* PROBLEM STATEMENT
Repeat the material below word for word and leave out all pictures.

"""

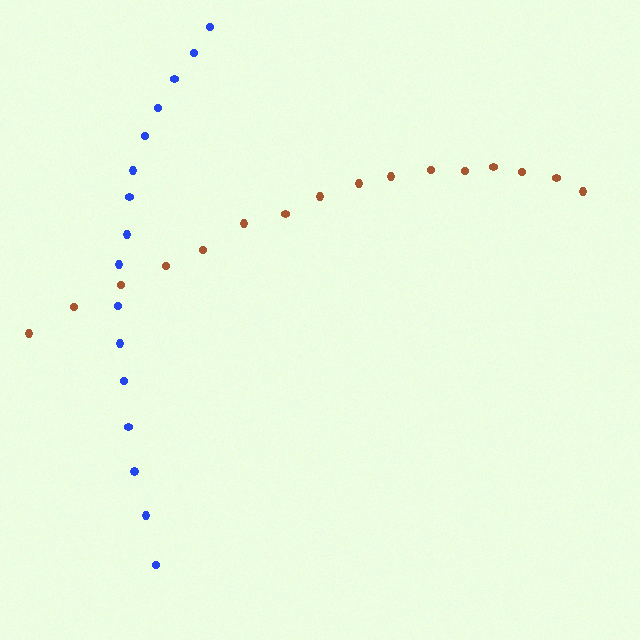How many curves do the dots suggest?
There are 2 distinct paths.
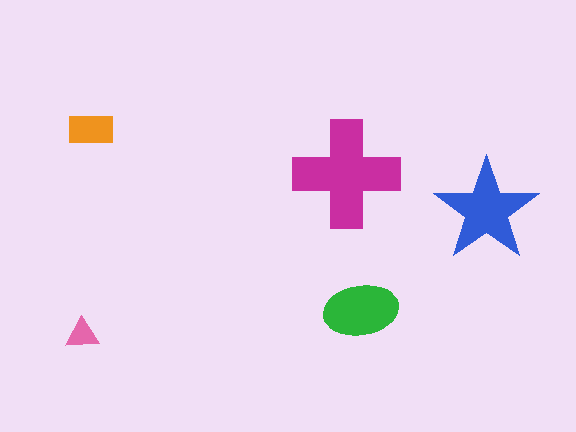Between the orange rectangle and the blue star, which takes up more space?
The blue star.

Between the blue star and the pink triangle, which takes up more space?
The blue star.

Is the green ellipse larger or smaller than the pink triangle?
Larger.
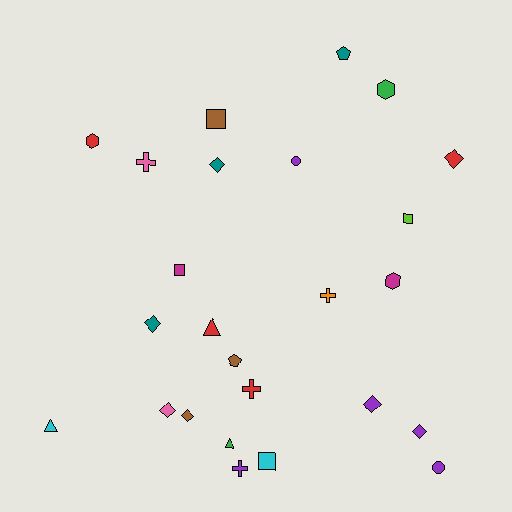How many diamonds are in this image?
There are 7 diamonds.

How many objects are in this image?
There are 25 objects.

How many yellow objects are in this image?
There are no yellow objects.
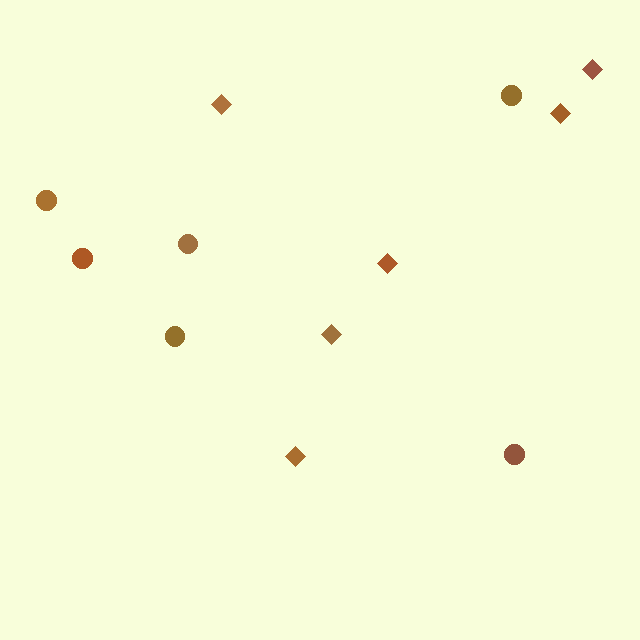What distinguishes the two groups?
There are 2 groups: one group of circles (6) and one group of diamonds (6).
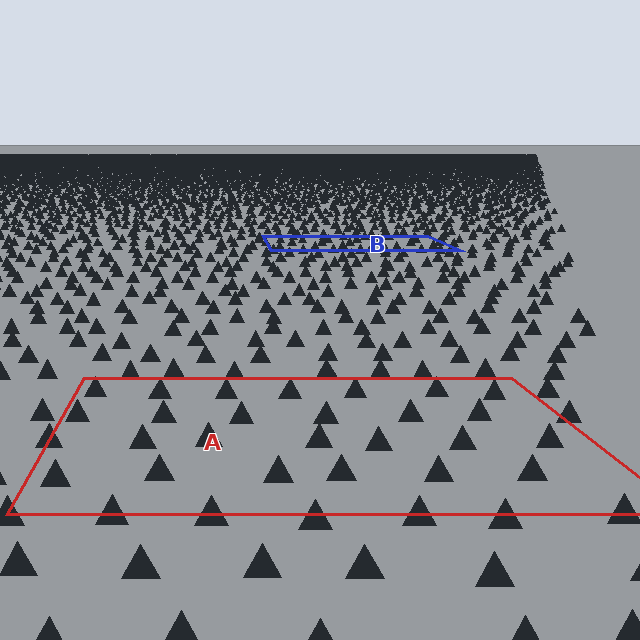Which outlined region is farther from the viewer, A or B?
Region B is farther from the viewer — the texture elements inside it appear smaller and more densely packed.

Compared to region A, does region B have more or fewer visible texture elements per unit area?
Region B has more texture elements per unit area — they are packed more densely because it is farther away.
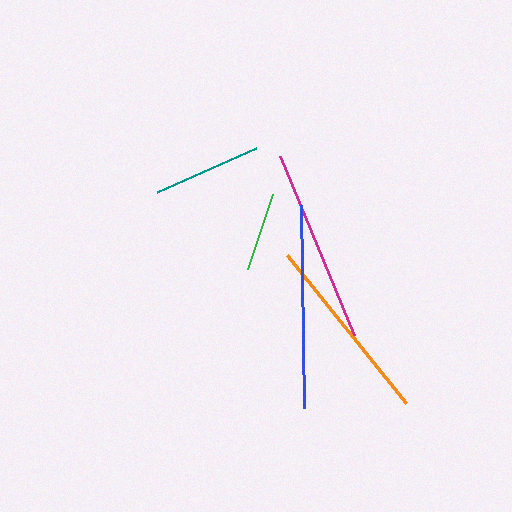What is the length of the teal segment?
The teal segment is approximately 108 pixels long.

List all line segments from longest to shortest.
From longest to shortest: blue, magenta and orange (about equal), teal, green.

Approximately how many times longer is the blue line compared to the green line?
The blue line is approximately 2.6 times the length of the green line.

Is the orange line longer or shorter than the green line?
The orange line is longer than the green line.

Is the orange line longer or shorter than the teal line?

"""

* TASK RESPONSE
How many curves do the dots suggest?
There are 2 distinct paths.
Between the orange rectangle and the blue star, which takes up more space?
The blue star.

Between the blue star and the pink triangle, which takes up more space?
The blue star.

Is the green ellipse larger or smaller than the pink triangle?
Larger.
How many diamonds are in this image?
There are 7 diamonds.

How many objects are in this image?
There are 25 objects.

How many yellow objects are in this image?
There are no yellow objects.
What distinguishes the two groups?
There are 2 groups: one group of circles (6) and one group of diamonds (6).
Which outlined region is farther from the viewer, A or B?
Region B is farther from the viewer — the texture elements inside it appear smaller and more densely packed.

Compared to region A, does region B have more or fewer visible texture elements per unit area?
Region B has more texture elements per unit area — they are packed more densely because it is farther away.
What is the length of the teal segment?
The teal segment is approximately 108 pixels long.

List all line segments from longest to shortest.
From longest to shortest: blue, magenta and orange (about equal), teal, green.

Approximately how many times longer is the blue line compared to the green line?
The blue line is approximately 2.6 times the length of the green line.

Is the orange line longer or shorter than the green line?
The orange line is longer than the green line.

Is the orange line longer or shorter than the teal line?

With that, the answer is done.